(Geometry dataset question entries)
------------------------------------------------------------------------
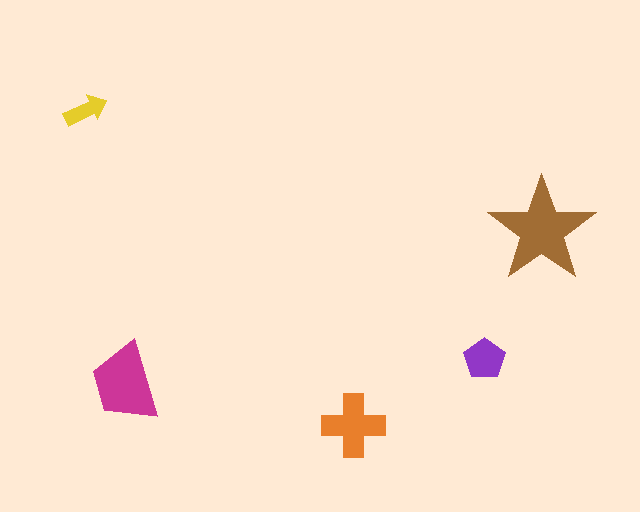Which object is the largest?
The brown star.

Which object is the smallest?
The yellow arrow.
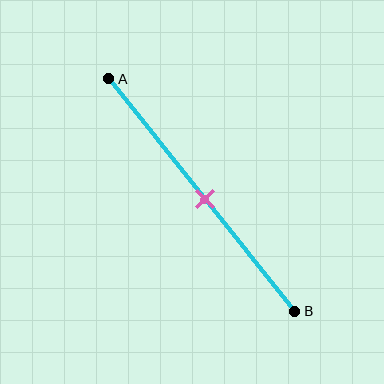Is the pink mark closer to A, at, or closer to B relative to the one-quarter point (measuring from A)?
The pink mark is closer to point B than the one-quarter point of segment AB.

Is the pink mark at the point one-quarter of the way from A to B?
No, the mark is at about 50% from A, not at the 25% one-quarter point.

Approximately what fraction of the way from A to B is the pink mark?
The pink mark is approximately 50% of the way from A to B.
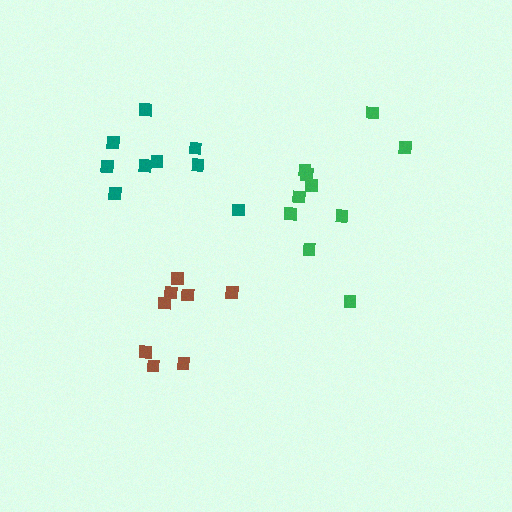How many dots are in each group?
Group 1: 8 dots, Group 2: 9 dots, Group 3: 10 dots (27 total).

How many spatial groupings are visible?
There are 3 spatial groupings.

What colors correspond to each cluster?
The clusters are colored: brown, teal, green.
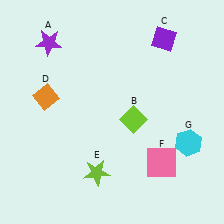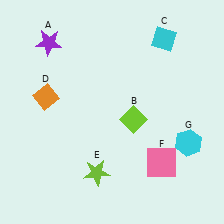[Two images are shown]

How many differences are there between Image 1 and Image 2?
There is 1 difference between the two images.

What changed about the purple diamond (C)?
In Image 1, C is purple. In Image 2, it changed to cyan.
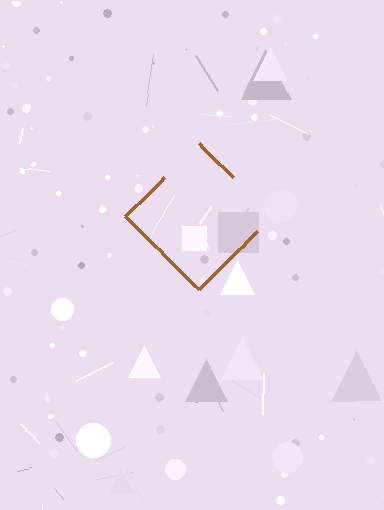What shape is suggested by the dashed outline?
The dashed outline suggests a diamond.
------------------------------------------------------------------------
• EXERCISE AIM: Apart from the pictures, the entries above are to be repeated in full and exactly.

• SOLUTION FOR THIS EXERCISE:
Which object is the largest?
The brown star.

Which object is the smallest?
The yellow arrow.
Is the pink mark closer to A, at, or closer to B relative to the one-quarter point (measuring from A)?
The pink mark is closer to point B than the one-quarter point of segment AB.

Is the pink mark at the point one-quarter of the way from A to B?
No, the mark is at about 50% from A, not at the 25% one-quarter point.

Approximately what fraction of the way from A to B is the pink mark?
The pink mark is approximately 50% of the way from A to B.
How many dots are in each group?
Group 1: 8 dots, Group 2: 9 dots, Group 3: 10 dots (27 total).

How many spatial groupings are visible?
There are 3 spatial groupings.

What colors correspond to each cluster?
The clusters are colored: brown, teal, green.
[Two images are shown]

How many differences are there between Image 1 and Image 2?
There is 1 difference between the two images.

What changed about the purple diamond (C)?
In Image 1, C is purple. In Image 2, it changed to cyan.
What shape is suggested by the dashed outline?
The dashed outline suggests a diamond.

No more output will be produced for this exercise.